Entries provided ▸
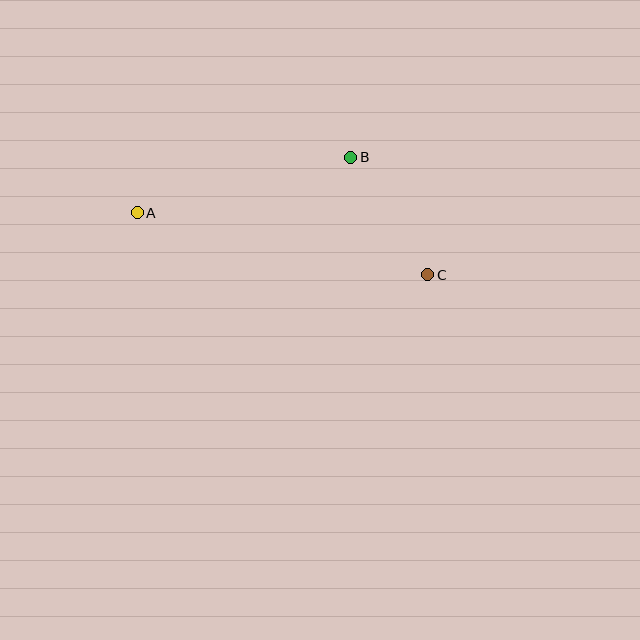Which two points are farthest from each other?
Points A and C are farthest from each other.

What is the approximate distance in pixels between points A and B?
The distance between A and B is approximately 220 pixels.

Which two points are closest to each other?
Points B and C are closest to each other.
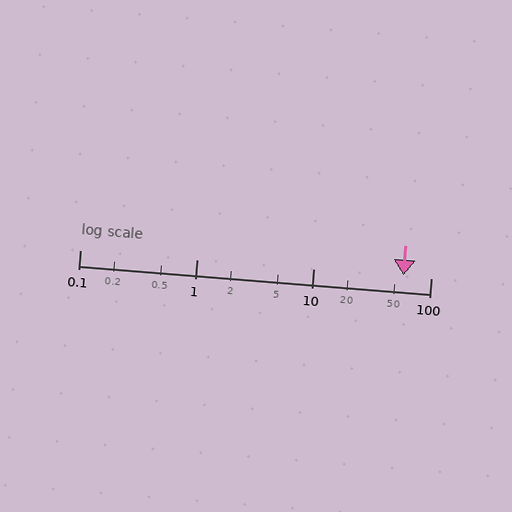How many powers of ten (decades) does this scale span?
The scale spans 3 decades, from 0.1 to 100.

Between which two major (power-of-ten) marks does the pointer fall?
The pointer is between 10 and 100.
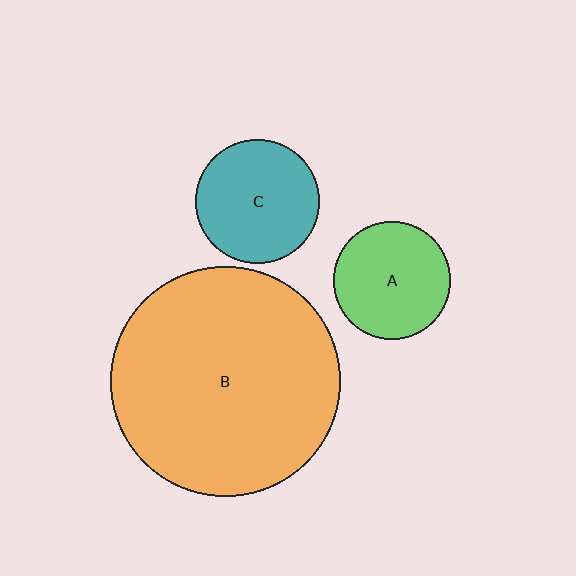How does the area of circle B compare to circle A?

Written problem ▸
Write out an exact reproduction of the lines from the line that holds "Between which two" to the bottom of the listing above, both ends included. Exclude pictures.

Exercise result ▸
Between which two major (power-of-ten) marks does the pointer fall?
The pointer is between 10 and 100.
How does the area of circle B compare to circle A?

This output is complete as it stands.